BEGIN

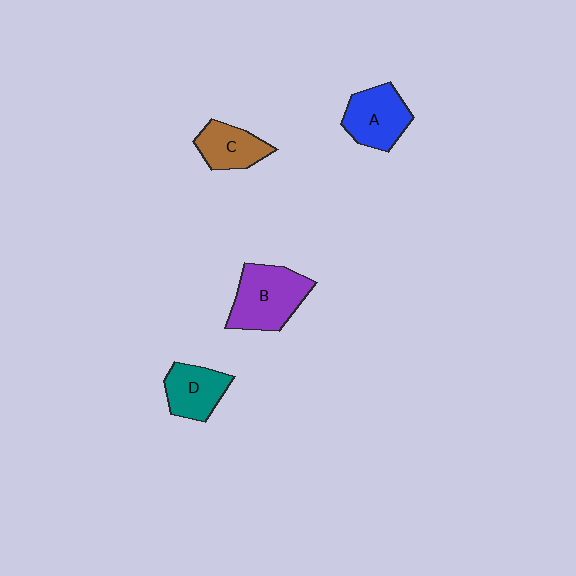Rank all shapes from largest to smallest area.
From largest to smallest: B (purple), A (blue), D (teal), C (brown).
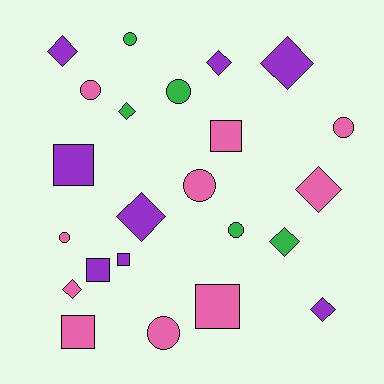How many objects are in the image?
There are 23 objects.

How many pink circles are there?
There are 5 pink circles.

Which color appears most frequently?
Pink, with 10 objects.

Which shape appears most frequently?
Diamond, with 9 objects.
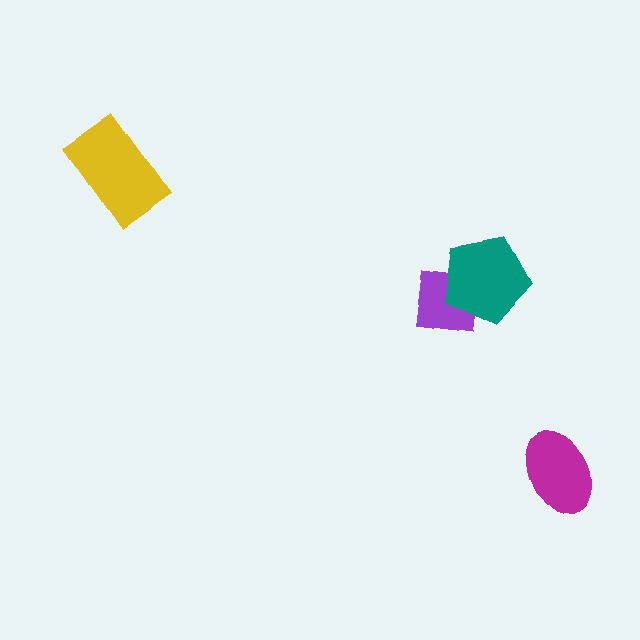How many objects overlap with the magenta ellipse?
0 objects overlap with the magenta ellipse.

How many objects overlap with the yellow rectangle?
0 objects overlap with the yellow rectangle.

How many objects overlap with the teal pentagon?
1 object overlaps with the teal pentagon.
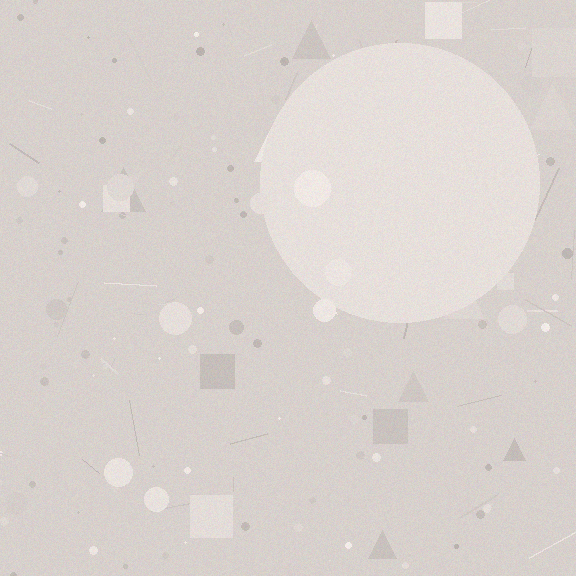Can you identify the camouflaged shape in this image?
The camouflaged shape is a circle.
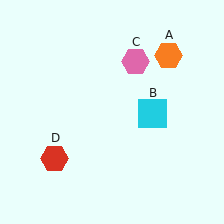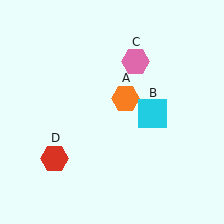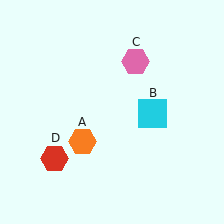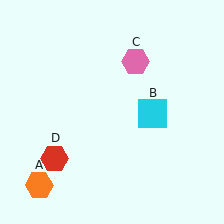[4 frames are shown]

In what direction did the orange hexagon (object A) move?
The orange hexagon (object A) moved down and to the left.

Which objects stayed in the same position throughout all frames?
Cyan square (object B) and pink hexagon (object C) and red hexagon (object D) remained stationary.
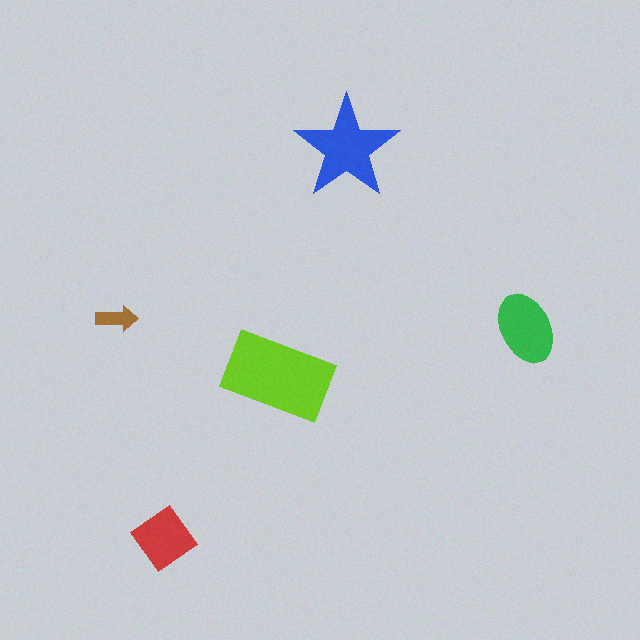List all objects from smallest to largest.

END

_GOAL:_
Give again the lines from the line that contains "Which objects stayed" through the last line of the material above, exactly and with both ends included. Omit the pictures.

_EXPECTED OUTPUT:_
Which objects stayed in the same position throughout all frames?
Cyan square (object B) and pink hexagon (object C) and red hexagon (object D) remained stationary.
List all objects from smallest to largest.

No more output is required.